===== Dataset records
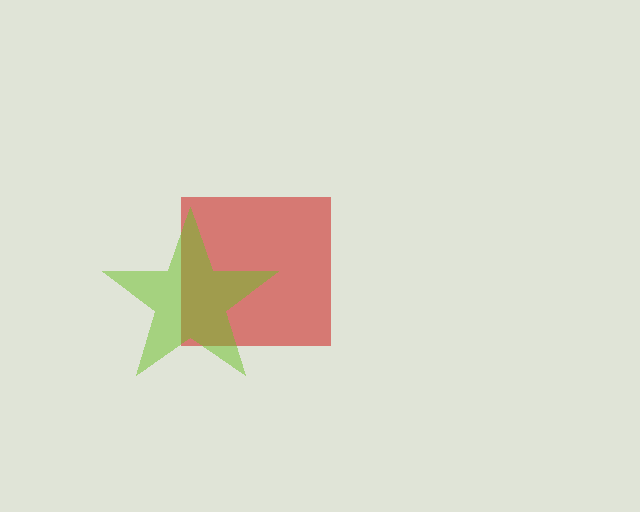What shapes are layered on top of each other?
The layered shapes are: a red square, a lime star.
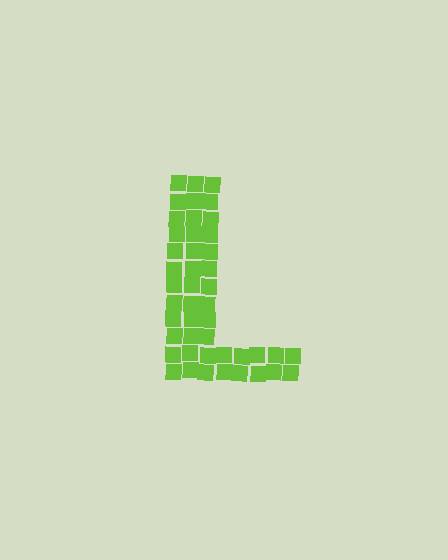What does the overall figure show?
The overall figure shows the letter L.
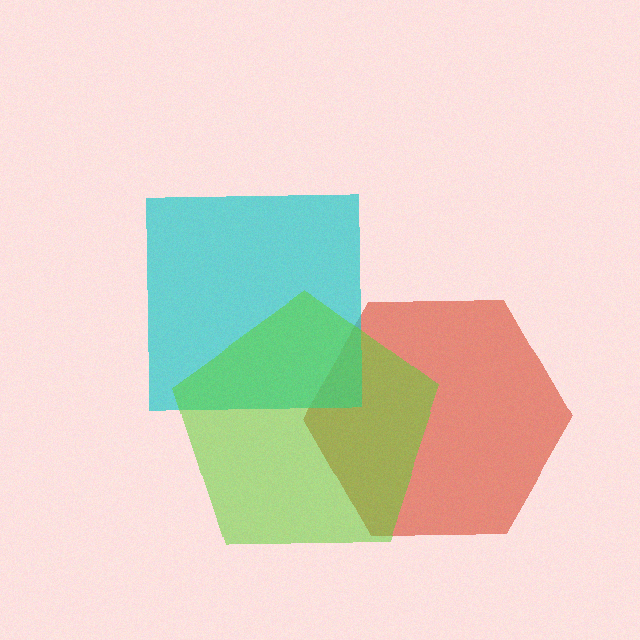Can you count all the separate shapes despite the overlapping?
Yes, there are 3 separate shapes.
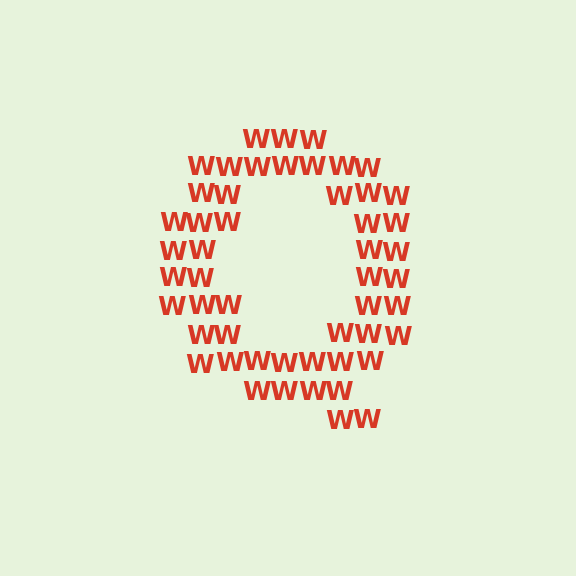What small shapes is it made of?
It is made of small letter W's.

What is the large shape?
The large shape is the letter Q.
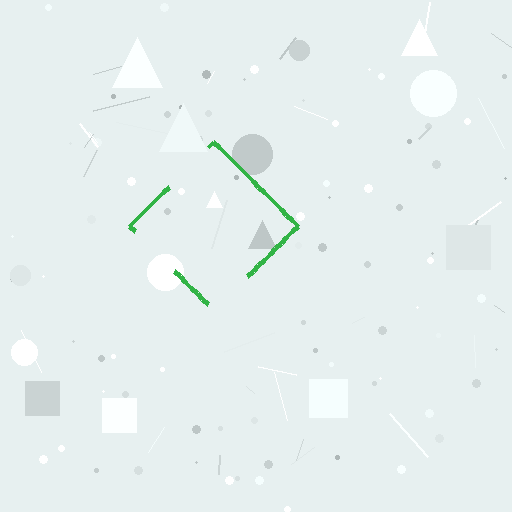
==========
Transcribe the records above exactly, leaving out every picture.

▶ [Completed exercise]:
What shapes are layered on top of each other?
The layered shapes are: a red square, a lime star.
What does the overall figure show?
The overall figure shows the letter L.
Can you count all the separate shapes despite the overlapping?
Yes, there are 3 separate shapes.
What small shapes is it made of?
It is made of small letter W's.

What is the large shape?
The large shape is the letter Q.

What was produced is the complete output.